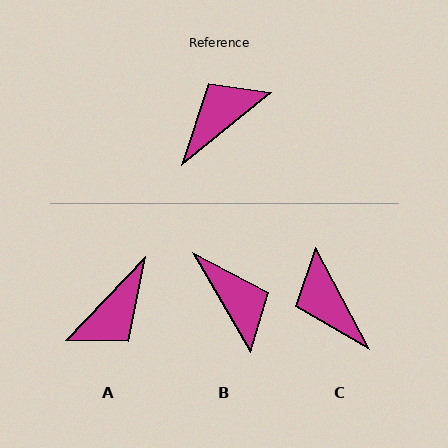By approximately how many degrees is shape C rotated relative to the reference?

* * *

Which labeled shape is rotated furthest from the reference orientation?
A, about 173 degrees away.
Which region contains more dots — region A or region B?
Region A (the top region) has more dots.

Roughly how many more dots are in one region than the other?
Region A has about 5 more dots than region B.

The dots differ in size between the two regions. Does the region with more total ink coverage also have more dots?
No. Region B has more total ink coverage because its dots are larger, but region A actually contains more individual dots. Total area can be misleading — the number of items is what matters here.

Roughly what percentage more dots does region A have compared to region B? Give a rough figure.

* * *

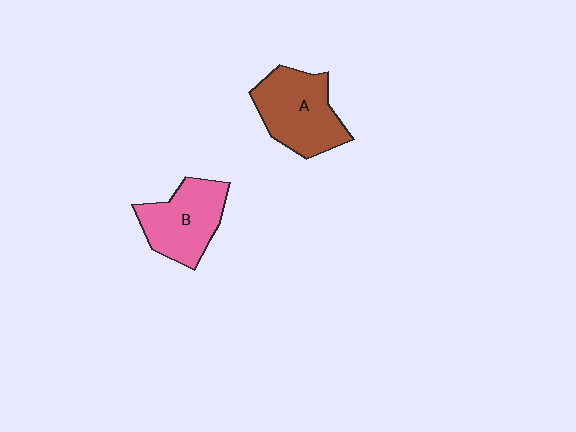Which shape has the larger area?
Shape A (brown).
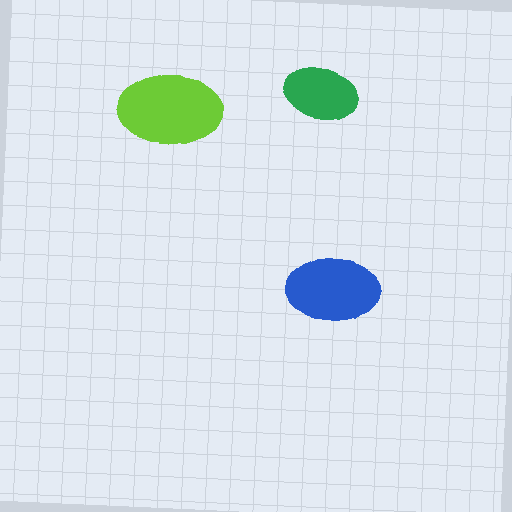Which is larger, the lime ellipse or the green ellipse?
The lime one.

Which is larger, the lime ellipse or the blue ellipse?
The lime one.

■ Objective ■
Start at the line with "Which labeled shape", stop at the line with "Roughly what percentage", and return every line in that stretch exactly, those two included.

■ Result of the task ■
Which labeled shape is rotated furthest from the reference orientation?
A, about 173 degrees away.
Which region contains more dots — region A or region B?
Region A (the top region) has more dots.

Roughly how many more dots are in one region than the other?
Region A has about 5 more dots than region B.

The dots differ in size between the two regions. Does the region with more total ink coverage also have more dots?
No. Region B has more total ink coverage because its dots are larger, but region A actually contains more individual dots. Total area can be misleading — the number of items is what matters here.

Roughly what percentage more dots does region A have compared to region B? Give a rough figure.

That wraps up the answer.